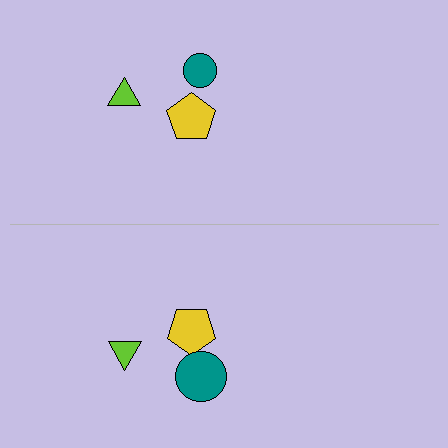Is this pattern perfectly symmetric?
No, the pattern is not perfectly symmetric. The teal circle on the bottom side has a different size than its mirror counterpart.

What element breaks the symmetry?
The teal circle on the bottom side has a different size than its mirror counterpart.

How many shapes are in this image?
There are 6 shapes in this image.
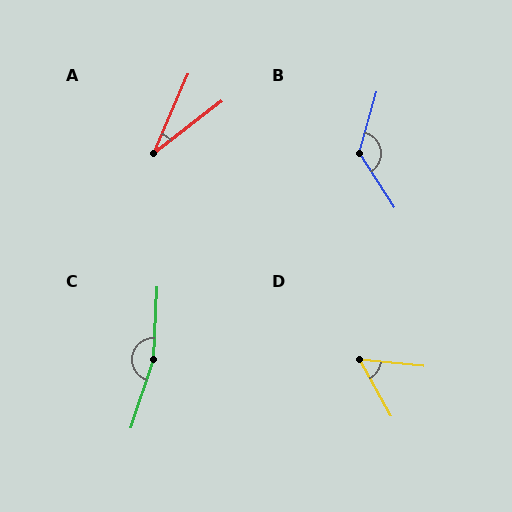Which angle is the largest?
C, at approximately 164 degrees.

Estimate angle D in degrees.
Approximately 55 degrees.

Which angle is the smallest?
A, at approximately 28 degrees.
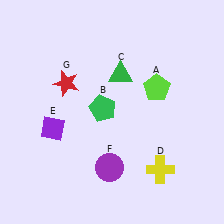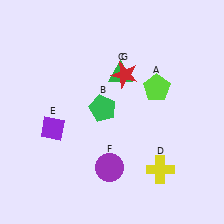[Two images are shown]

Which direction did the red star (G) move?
The red star (G) moved right.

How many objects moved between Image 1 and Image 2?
1 object moved between the two images.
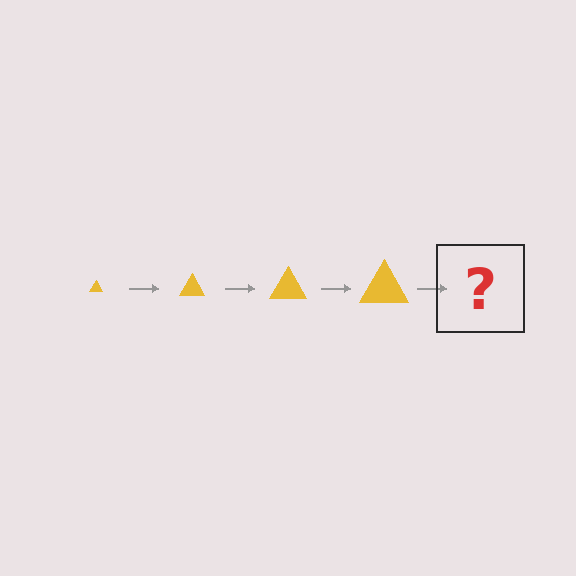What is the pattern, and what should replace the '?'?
The pattern is that the triangle gets progressively larger each step. The '?' should be a yellow triangle, larger than the previous one.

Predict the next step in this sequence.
The next step is a yellow triangle, larger than the previous one.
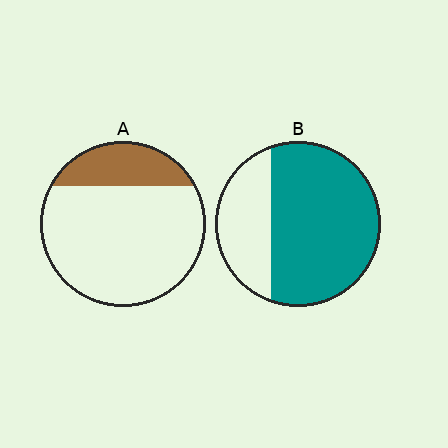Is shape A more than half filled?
No.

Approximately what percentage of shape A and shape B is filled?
A is approximately 20% and B is approximately 70%.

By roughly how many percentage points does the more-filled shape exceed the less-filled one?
By roughly 50 percentage points (B over A).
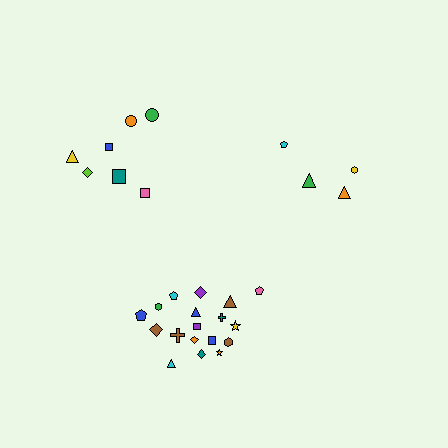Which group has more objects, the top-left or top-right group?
The top-left group.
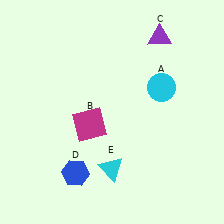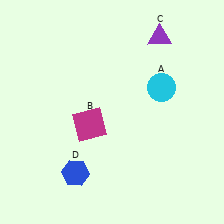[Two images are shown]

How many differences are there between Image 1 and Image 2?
There is 1 difference between the two images.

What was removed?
The cyan triangle (E) was removed in Image 2.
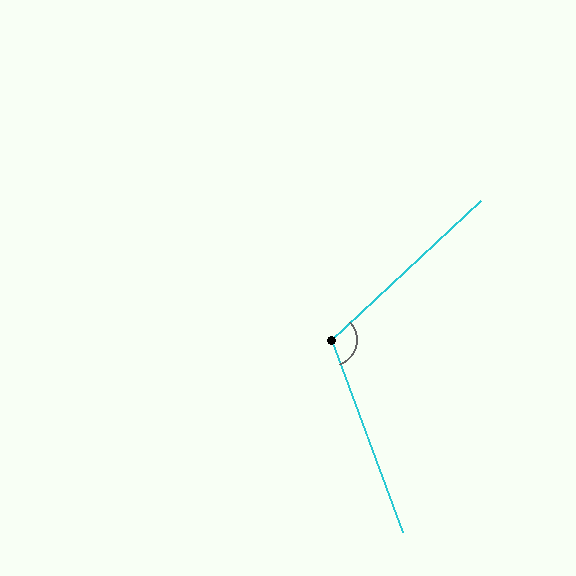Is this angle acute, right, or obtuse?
It is obtuse.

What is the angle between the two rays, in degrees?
Approximately 113 degrees.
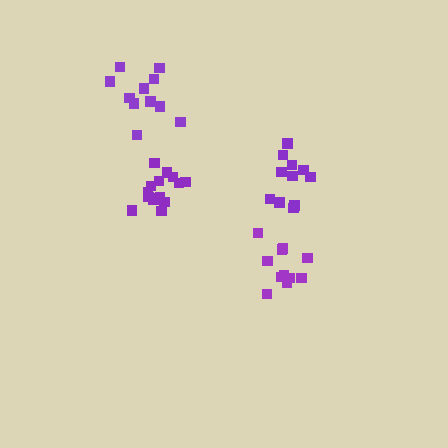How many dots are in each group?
Group 1: 12 dots, Group 2: 11 dots, Group 3: 16 dots, Group 4: 11 dots (50 total).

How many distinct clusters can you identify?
There are 4 distinct clusters.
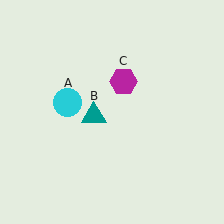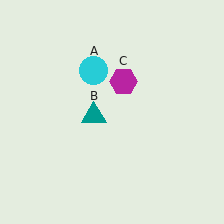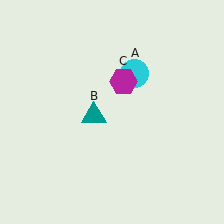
########################################
EXERCISE REQUIREMENTS |
From the records given above, reproduce all text exactly and exclude each picture.

TASK ANSWER |
Is this pattern perfectly symmetric?
No, the pattern is not perfectly symmetric. The teal circle on the bottom side has a different size than its mirror counterpart.

What element breaks the symmetry?
The teal circle on the bottom side has a different size than its mirror counterpart.

How many shapes are in this image?
There are 6 shapes in this image.
Which angle is the largest?
C, at approximately 164 degrees.

Estimate angle D in degrees.
Approximately 55 degrees.

Which angle is the smallest?
A, at approximately 28 degrees.
[Two images are shown]

Which direction did the red star (G) move?
The red star (G) moved right.

How many objects moved between Image 1 and Image 2?
1 object moved between the two images.
What is the pattern, and what should replace the '?'?
The pattern is that the triangle gets progressively larger each step. The '?' should be a yellow triangle, larger than the previous one.

Predict the next step in this sequence.
The next step is a yellow triangle, larger than the previous one.
Is shape A more than half filled?
No.

Approximately what percentage of shape A and shape B is filled?
A is approximately 20% and B is approximately 70%.

By roughly how many percentage points does the more-filled shape exceed the less-filled one?
By roughly 50 percentage points (B over A).
Which group has more objects, the top-left or top-right group?
The top-left group.
[Two images are shown]

How many differences are there between Image 1 and Image 2?
There is 1 difference between the two images.

What was removed?
The cyan triangle (E) was removed in Image 2.
Is this angle acute, right, or obtuse?
It is obtuse.

What is the angle between the two rays, in degrees?
Approximately 113 degrees.
How many dots are in each group?
Group 1: 12 dots, Group 2: 11 dots, Group 3: 16 dots, Group 4: 11 dots (50 total).

How many distinct clusters can you identify?
There are 4 distinct clusters.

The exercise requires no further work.